- GIVEN REQUEST -
Leave out every picture, and output exactly the lines from the line containing "How many groups of dots/shapes are there?" through the last line of the data.

- LISTED ENTRIES -
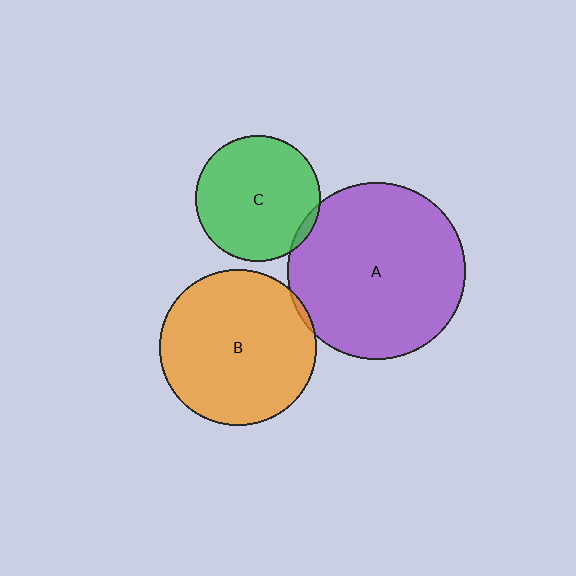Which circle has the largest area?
Circle A (purple).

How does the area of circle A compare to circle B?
Approximately 1.3 times.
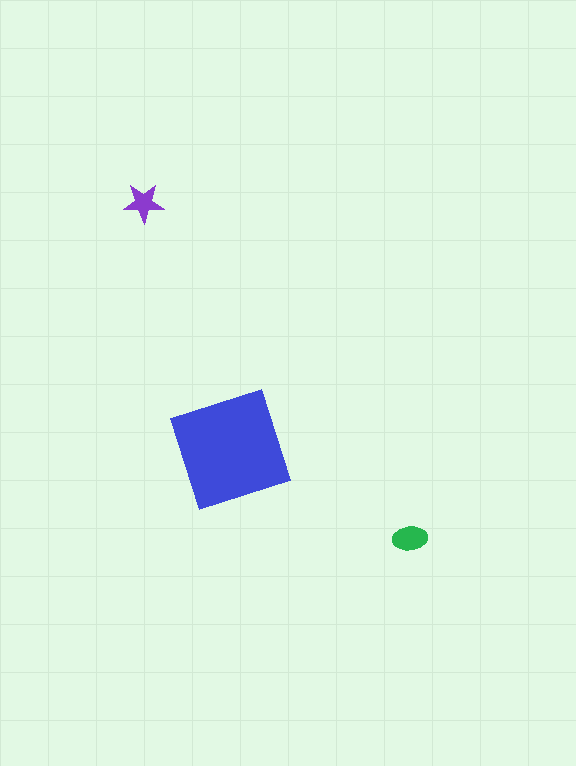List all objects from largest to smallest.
The blue square, the green ellipse, the purple star.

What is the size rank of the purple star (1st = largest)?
3rd.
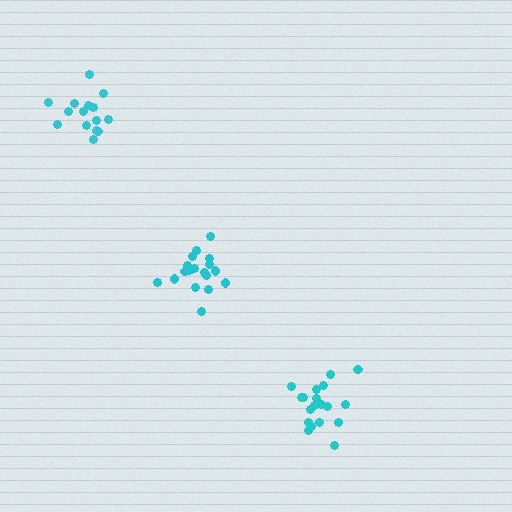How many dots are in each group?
Group 1: 19 dots, Group 2: 15 dots, Group 3: 18 dots (52 total).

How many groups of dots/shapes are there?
There are 3 groups.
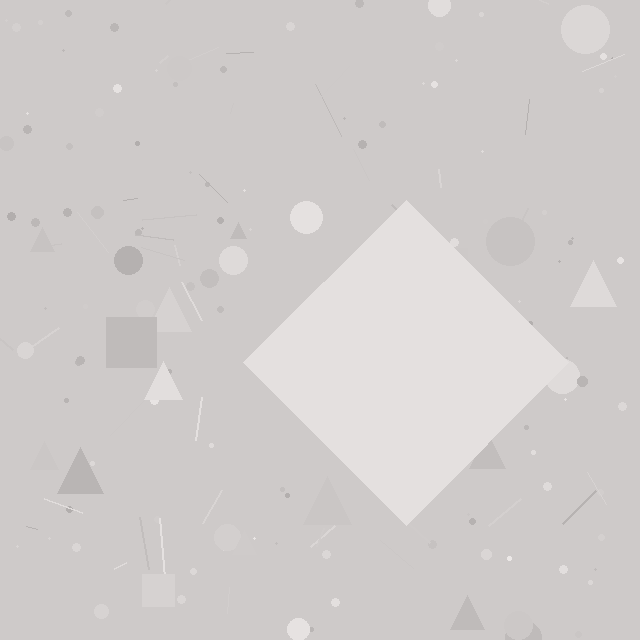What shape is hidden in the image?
A diamond is hidden in the image.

- RESULT BELOW -
How many groups of dots/shapes are there?
There are 3 groups.
What shape is hidden in the image?
A diamond is hidden in the image.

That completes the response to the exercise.